What is being asked: Copy out exactly each line from the line with "What differs between the two panels?" through the last line of the material below.

Records from a geometry dataset:
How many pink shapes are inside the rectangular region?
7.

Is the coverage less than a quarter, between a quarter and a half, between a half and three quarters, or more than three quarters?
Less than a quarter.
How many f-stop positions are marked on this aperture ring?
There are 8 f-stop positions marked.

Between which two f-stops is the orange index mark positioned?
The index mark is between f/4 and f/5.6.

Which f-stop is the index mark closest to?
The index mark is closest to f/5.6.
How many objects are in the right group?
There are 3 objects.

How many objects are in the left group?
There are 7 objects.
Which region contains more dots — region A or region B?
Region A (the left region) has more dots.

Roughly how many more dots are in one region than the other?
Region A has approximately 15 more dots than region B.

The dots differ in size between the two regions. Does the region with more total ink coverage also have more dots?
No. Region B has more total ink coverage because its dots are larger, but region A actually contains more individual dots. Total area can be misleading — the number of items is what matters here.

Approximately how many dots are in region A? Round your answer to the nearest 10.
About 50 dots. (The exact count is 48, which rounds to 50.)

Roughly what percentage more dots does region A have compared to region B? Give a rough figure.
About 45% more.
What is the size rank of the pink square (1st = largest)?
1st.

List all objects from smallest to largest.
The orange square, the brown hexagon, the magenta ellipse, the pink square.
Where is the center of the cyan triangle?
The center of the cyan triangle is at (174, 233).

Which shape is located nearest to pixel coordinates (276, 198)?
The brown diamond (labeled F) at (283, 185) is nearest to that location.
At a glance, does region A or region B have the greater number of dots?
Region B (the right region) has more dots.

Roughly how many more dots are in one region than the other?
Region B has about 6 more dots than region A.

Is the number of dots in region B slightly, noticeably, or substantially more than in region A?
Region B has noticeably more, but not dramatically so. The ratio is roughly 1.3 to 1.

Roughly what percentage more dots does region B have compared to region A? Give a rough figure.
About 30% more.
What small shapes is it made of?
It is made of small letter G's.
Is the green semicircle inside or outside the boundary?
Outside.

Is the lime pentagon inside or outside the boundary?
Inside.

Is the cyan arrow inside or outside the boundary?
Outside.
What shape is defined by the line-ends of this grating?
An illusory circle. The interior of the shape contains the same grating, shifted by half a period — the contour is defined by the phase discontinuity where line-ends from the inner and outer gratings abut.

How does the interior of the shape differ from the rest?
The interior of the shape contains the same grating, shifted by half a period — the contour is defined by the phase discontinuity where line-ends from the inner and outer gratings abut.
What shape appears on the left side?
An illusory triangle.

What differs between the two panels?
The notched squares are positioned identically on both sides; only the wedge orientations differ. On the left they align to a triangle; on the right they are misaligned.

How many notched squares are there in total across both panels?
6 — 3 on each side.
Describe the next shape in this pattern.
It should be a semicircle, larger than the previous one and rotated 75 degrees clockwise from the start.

Answer:
What differs between the two panels?
The notched squares are positioned identically on both sides; only the wedge orientations differ. On the left they align to a triangle; on the right they are misaligned.

How many notched squares are there in total across both panels?
6 — 3 on each side.
Describe the next shape in this pattern.
It should be a semicircle, larger than the previous one and rotated 75 degrees clockwise from the start.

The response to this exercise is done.